» **Challenge**
Transcribe all of the material exactly.

» **Data shown**
********************

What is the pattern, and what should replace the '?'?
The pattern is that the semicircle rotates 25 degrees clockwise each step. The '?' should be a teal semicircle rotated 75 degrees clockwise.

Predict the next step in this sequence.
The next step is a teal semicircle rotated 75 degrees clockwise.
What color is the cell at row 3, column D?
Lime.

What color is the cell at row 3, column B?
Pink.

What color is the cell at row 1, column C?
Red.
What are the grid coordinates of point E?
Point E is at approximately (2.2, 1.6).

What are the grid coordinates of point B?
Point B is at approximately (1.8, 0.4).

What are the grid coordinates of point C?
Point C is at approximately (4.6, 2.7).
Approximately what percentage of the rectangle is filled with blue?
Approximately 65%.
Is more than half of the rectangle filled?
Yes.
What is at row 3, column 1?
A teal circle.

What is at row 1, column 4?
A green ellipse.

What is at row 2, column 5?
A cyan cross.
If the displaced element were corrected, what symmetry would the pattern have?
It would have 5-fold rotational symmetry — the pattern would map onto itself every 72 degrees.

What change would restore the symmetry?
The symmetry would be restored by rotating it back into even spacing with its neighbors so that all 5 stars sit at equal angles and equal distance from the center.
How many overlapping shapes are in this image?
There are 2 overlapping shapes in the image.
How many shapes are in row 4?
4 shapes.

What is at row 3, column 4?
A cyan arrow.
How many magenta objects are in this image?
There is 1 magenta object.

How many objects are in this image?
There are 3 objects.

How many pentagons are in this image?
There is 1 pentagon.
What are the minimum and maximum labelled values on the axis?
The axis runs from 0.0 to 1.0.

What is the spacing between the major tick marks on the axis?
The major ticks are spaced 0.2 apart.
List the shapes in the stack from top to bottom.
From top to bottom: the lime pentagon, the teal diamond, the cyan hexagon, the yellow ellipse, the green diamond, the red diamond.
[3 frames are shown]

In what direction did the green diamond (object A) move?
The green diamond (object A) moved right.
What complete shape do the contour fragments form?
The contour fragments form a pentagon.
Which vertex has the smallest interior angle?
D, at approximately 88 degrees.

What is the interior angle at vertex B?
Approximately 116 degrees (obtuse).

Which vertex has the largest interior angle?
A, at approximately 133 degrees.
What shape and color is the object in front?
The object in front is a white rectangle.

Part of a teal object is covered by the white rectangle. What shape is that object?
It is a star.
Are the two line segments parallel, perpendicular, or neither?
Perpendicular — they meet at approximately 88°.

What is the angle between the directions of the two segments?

********************

» **Solution to this exercise**
What is the pattern, and what should replace the '?'?
The pattern is that the semicircle rotates 25 degrees clockwise each step. The '?' should be a teal semicircle rotated 75 degrees clockwise.

Predict the next step in this sequence.
The next step is a teal semicircle rotated 75 degrees clockwise.
What color is the cell at row 3, column D?
Lime.

What color is the cell at row 3, column B?
Pink.

What color is the cell at row 1, column C?
Red.
What are the grid coordinates of point E?
Point E is at approximately (2.2, 1.6).

What are the grid coordinates of point B?
Point B is at approximately (1.8, 0.4).

What are the grid coordinates of point C?
Point C is at approximately (4.6, 2.7).
Approximately what percentage of the rectangle is filled with blue?
Approximately 65%.
Is more than half of the rectangle filled?
Yes.
What is at row 3, column 1?
A teal circle.

What is at row 1, column 4?
A green ellipse.

What is at row 2, column 5?
A cyan cross.
If the displaced element were corrected, what symmetry would the pattern have?
It would have 5-fold rotational symmetry — the pattern would map onto itself every 72 degrees.

What change would restore the symmetry?
The symmetry would be restored by rotating it back into even spacing with its neighbors so that all 5 stars sit at equal angles and equal distance from the center.
How many overlapping shapes are in this image?
There are 2 overlapping shapes in the image.
How many shapes are in row 4?
4 shapes.

What is at row 3, column 4?
A cyan arrow.
How many magenta objects are in this image?
There is 1 magenta object.

How many objects are in this image?
There are 3 objects.

How many pentagons are in this image?
There is 1 pentagon.
What are the minimum and maximum labelled values on the axis?
The axis runs from 0.0 to 1.0.

What is the spacing between the major tick marks on the axis?
The major ticks are spaced 0.2 apart.
List the shapes in the stack from top to bottom.
From top to bottom: the lime pentagon, the teal diamond, the cyan hexagon, the yellow ellipse, the green diamond, the red diamond.
[3 frames are shown]

In what direction did the green diamond (object A) move?
The green diamond (object A) moved right.
What complete shape do the contour fragments form?
The contour fragments form a pentagon.
Which vertex has the smallest interior angle?
D, at approximately 88 degrees.

What is the interior angle at vertex B?
Approximately 116 degrees (obtuse).

Which vertex has the largest interior angle?
A, at approximately 133 degrees.
What shape and color is the object in front?
The object in front is a white rectangle.

Part of a teal object is covered by the white rectangle. What shape is that object?
It is a star.
Are the two line segments parallel, perpendicular, or neither?
Perpendicular — they meet at approximately 88°.

What is the angle between the directions of the two segments?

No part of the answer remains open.